SUPPLIED MATERIAL —
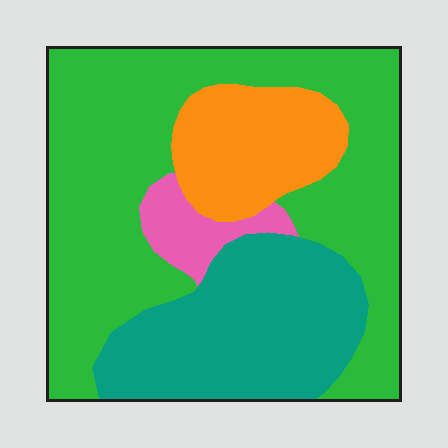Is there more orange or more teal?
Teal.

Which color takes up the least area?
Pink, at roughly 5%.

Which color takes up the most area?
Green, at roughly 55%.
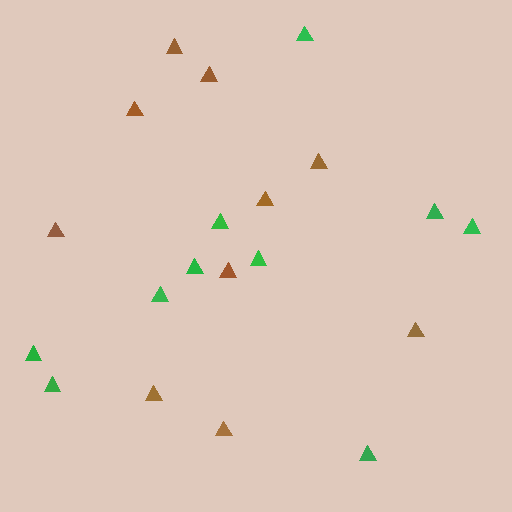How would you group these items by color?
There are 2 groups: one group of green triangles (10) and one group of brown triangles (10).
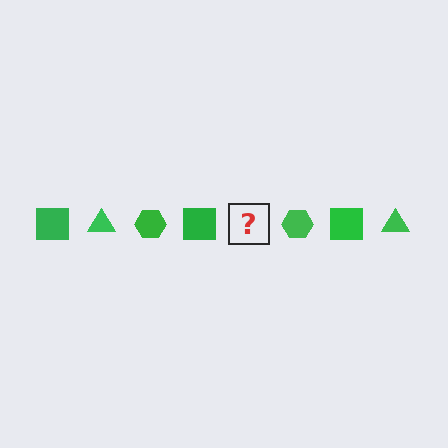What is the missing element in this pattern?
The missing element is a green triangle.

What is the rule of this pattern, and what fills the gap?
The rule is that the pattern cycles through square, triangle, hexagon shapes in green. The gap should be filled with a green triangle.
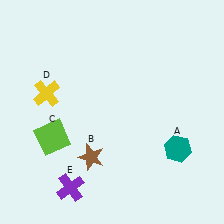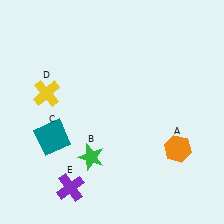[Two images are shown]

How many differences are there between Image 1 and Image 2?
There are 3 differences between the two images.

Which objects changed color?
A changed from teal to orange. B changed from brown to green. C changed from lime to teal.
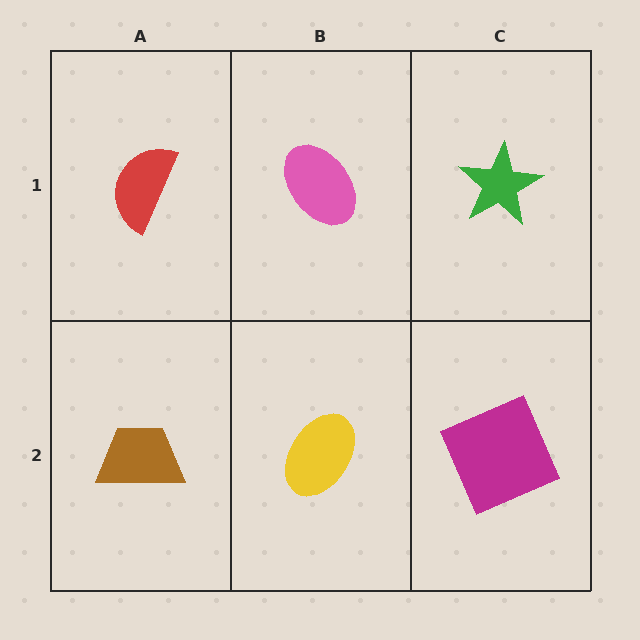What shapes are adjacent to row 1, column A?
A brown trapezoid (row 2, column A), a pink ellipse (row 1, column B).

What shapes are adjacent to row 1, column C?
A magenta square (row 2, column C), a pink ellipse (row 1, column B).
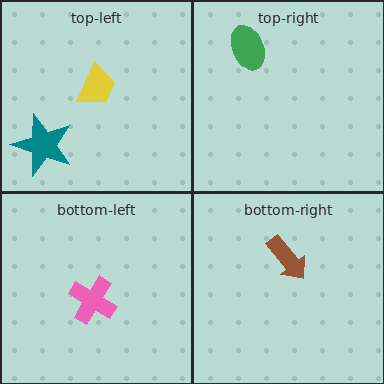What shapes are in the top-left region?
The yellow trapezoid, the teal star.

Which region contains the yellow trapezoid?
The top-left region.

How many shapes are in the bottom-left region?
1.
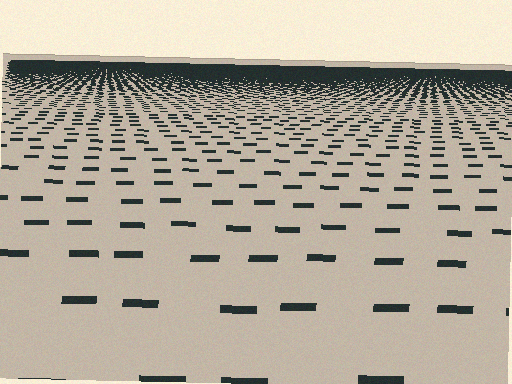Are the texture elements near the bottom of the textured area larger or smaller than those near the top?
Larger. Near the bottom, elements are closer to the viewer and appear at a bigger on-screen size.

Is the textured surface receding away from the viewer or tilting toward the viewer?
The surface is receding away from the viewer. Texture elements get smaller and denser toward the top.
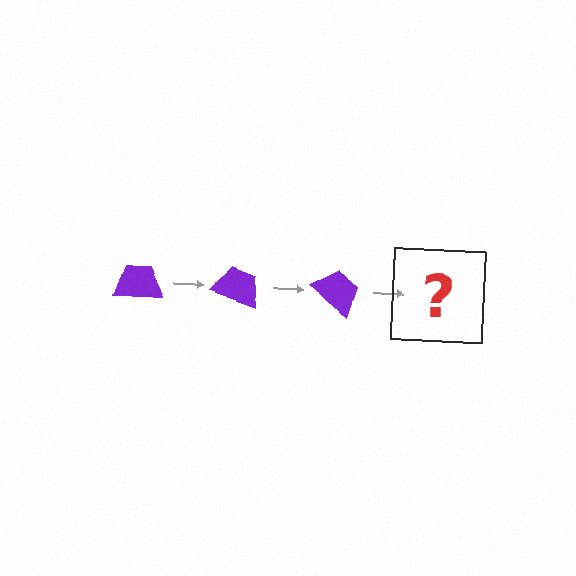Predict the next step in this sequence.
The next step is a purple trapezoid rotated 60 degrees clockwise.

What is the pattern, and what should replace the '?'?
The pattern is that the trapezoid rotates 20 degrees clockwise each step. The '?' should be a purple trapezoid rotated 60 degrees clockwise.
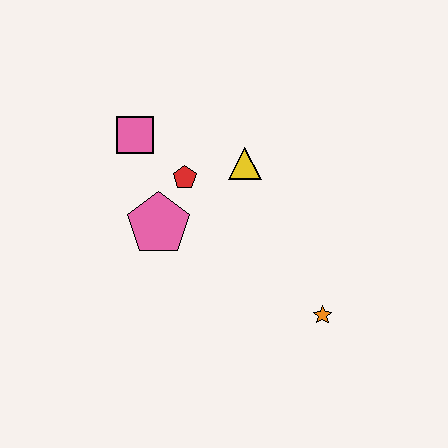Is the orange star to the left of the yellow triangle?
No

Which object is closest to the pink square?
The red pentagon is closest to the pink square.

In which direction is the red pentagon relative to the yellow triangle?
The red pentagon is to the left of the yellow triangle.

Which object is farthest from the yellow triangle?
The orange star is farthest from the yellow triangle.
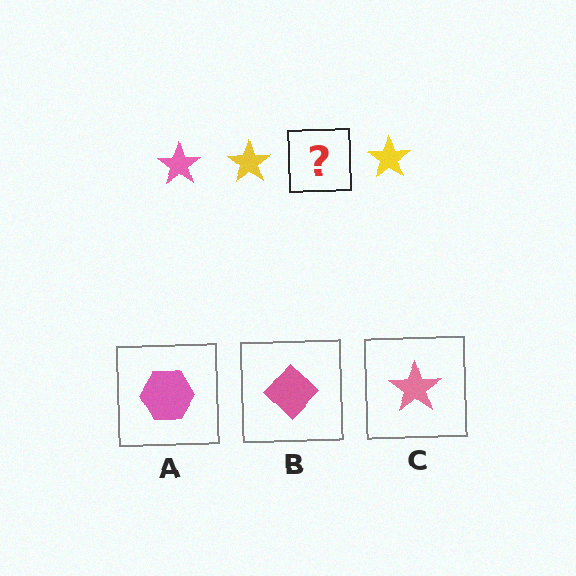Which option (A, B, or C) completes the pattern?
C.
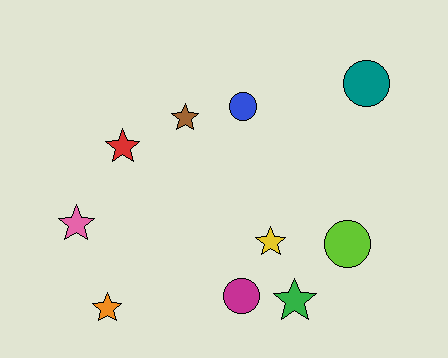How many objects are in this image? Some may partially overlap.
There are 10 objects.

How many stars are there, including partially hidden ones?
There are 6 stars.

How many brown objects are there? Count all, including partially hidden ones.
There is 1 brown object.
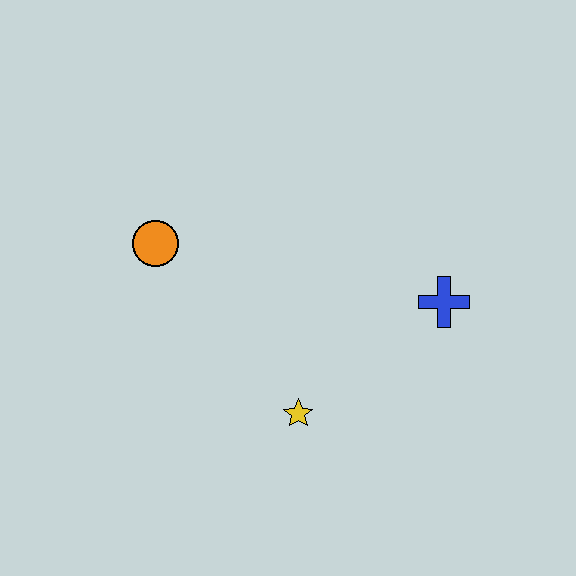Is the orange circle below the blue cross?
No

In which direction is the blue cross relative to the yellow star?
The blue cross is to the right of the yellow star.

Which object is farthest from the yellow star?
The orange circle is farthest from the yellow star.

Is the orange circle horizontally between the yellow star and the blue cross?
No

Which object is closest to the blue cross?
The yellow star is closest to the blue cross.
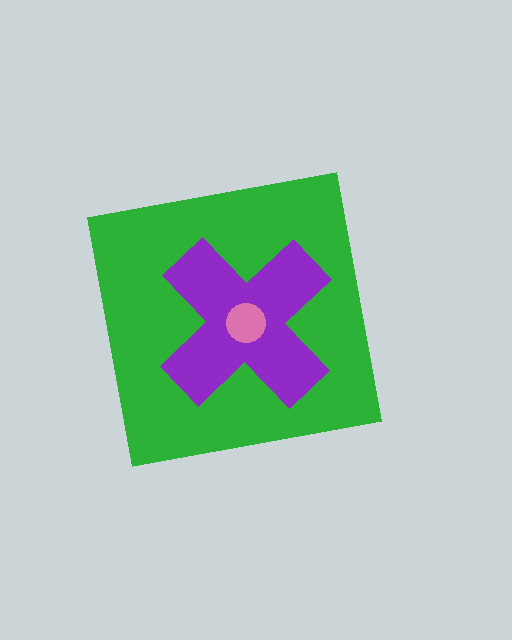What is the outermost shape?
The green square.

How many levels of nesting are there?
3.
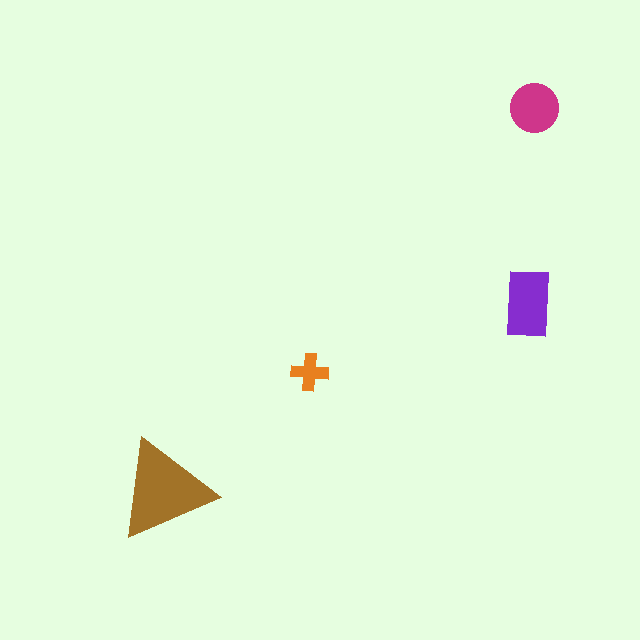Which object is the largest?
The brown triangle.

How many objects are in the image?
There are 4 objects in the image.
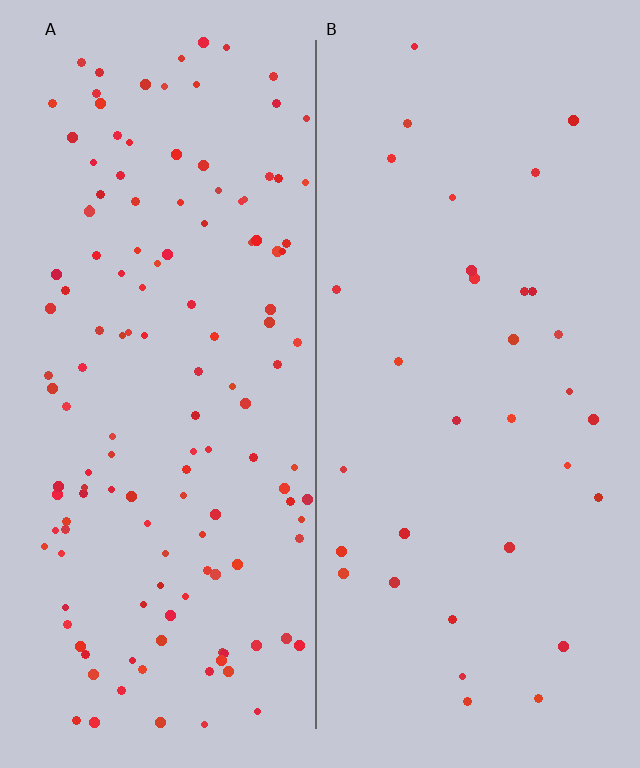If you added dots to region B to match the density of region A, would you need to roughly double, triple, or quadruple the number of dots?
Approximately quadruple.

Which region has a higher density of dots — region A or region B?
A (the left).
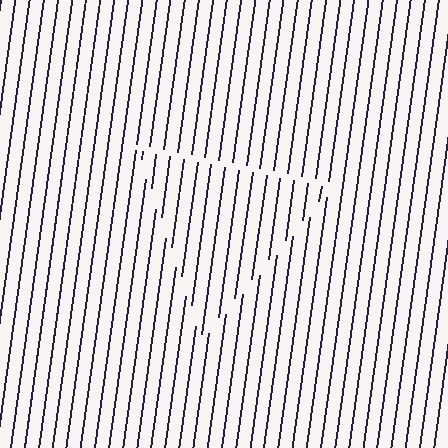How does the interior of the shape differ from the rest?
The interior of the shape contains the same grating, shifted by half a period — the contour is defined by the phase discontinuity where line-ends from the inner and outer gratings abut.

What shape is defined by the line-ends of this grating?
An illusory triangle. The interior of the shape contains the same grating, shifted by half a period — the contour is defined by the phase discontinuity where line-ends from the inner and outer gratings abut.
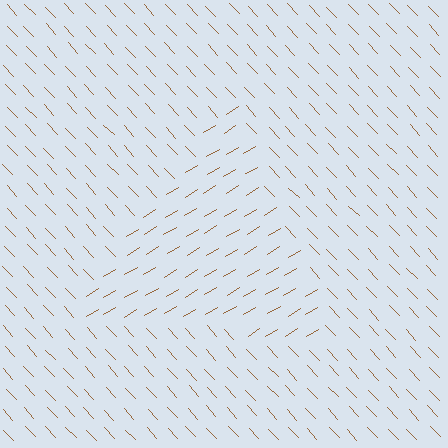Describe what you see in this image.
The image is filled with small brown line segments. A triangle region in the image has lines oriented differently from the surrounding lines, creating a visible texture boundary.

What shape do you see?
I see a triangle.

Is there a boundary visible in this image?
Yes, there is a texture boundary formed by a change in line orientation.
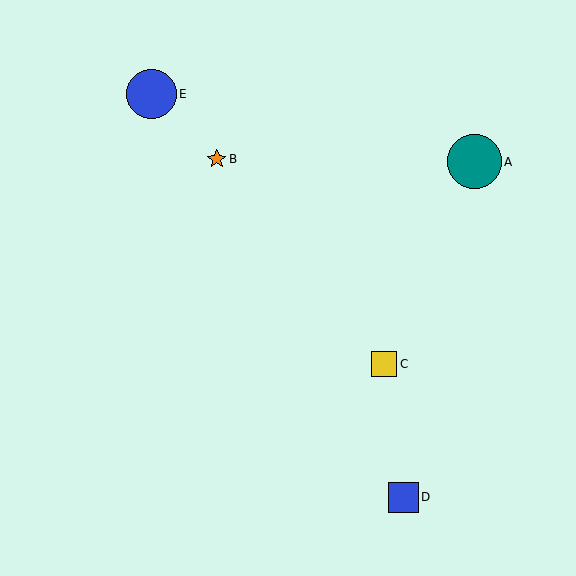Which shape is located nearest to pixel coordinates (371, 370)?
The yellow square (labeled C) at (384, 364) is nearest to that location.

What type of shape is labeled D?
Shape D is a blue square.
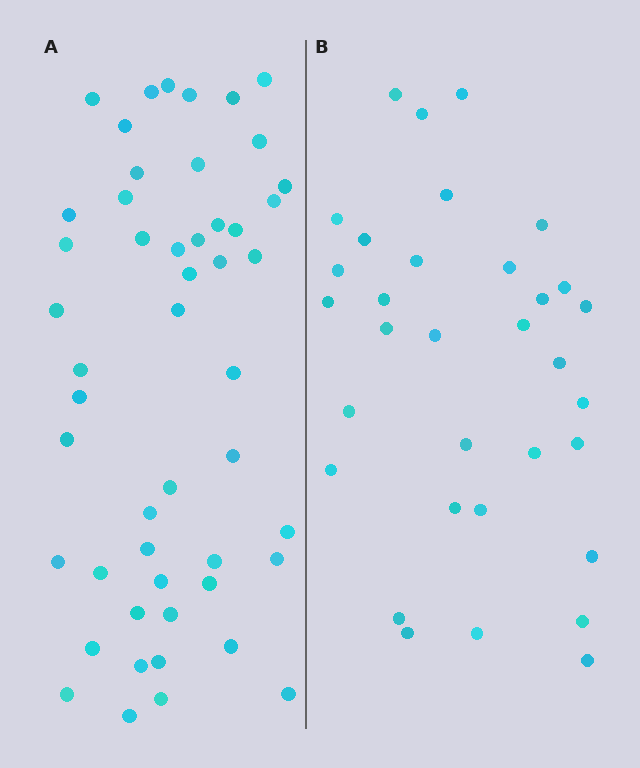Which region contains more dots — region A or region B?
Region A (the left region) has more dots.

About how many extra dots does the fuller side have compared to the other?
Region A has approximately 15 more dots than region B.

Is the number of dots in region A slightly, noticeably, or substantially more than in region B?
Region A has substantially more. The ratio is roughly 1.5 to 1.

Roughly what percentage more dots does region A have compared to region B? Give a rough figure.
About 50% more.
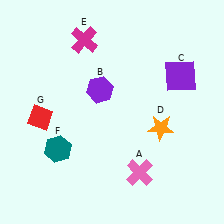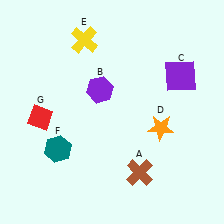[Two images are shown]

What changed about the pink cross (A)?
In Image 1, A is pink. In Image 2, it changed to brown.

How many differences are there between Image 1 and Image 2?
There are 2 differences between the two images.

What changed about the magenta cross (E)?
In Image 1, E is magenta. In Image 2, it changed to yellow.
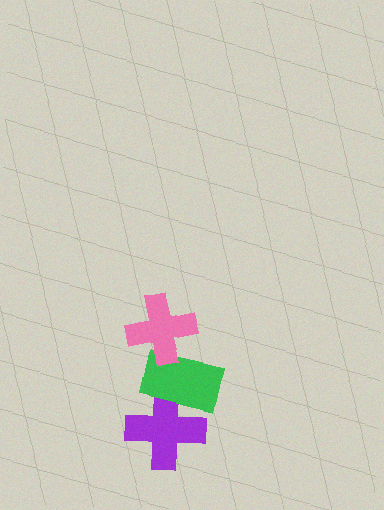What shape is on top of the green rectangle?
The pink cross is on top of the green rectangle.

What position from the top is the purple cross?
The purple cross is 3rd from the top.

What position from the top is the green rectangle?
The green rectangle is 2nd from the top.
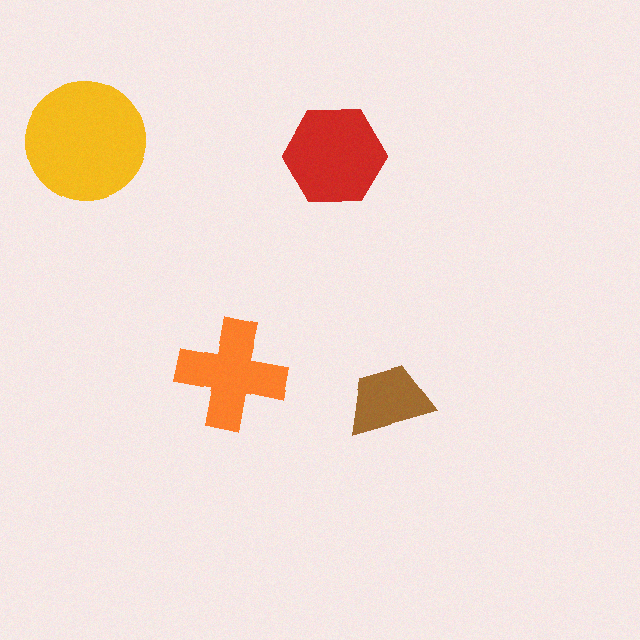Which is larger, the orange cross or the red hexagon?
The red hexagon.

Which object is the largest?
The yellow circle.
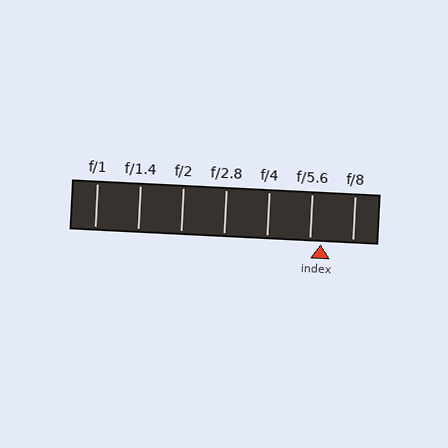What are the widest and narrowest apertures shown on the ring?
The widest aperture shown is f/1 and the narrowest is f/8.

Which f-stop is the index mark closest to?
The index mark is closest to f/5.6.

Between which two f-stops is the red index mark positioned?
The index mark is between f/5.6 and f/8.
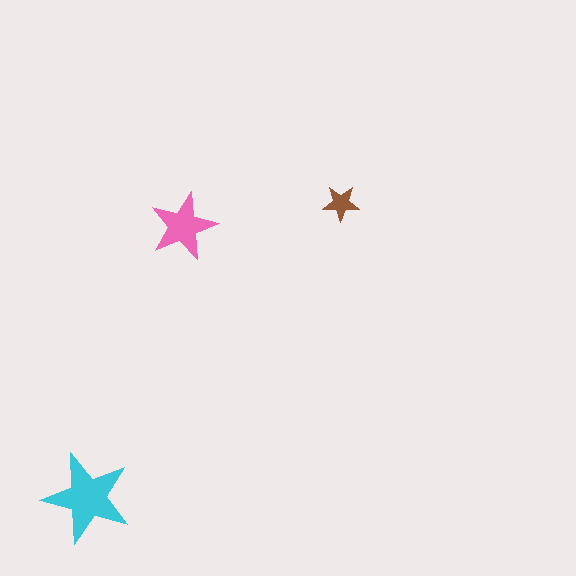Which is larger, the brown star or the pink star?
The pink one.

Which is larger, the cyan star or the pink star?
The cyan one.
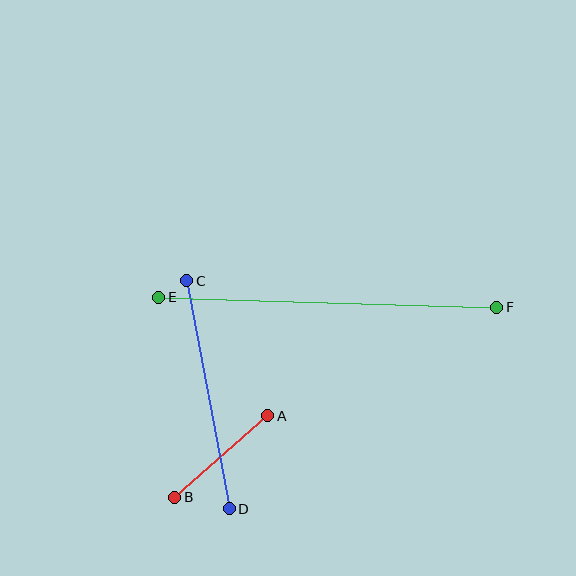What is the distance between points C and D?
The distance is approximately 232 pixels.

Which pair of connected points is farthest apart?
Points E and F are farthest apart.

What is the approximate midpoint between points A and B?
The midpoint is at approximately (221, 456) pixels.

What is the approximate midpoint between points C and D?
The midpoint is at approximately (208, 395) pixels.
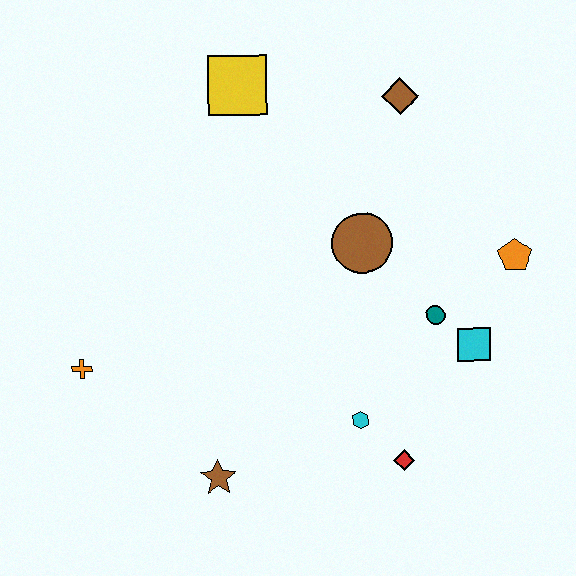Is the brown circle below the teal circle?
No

GIVEN INSTRUCTION — Copy exactly the lines from the line containing "What shape is on top of the green rectangle?" through the last line of the records above, both included, and leave out any pictures.

FINISHED EXERCISE —
What shape is on top of the green rectangle?
The pink cross is on top of the green rectangle.

What position from the top is the purple cross?
The purple cross is 3rd from the top.

What position from the top is the green rectangle?
The green rectangle is 2nd from the top.
Which is larger, the orange cross or the red hexagon?
The red hexagon.

Which object is the largest?
The yellow circle.
What are the widest and narrowest apertures shown on the ring?
The widest aperture shown is f/1 and the narrowest is f/8.

Which f-stop is the index mark closest to?
The index mark is closest to f/5.6.

Between which two f-stops is the red index mark positioned?
The index mark is between f/5.6 and f/8.
Which is larger, the brown star or the pink star?
The pink one.

Which is larger, the cyan star or the pink star?
The cyan one.
What is the distance between points C and D?
The distance is approximately 232 pixels.

Which pair of connected points is farthest apart?
Points E and F are farthest apart.

What is the approximate midpoint between points A and B?
The midpoint is at approximately (221, 456) pixels.

What is the approximate midpoint between points C and D?
The midpoint is at approximately (208, 395) pixels.
Is the brown circle below the teal circle?
No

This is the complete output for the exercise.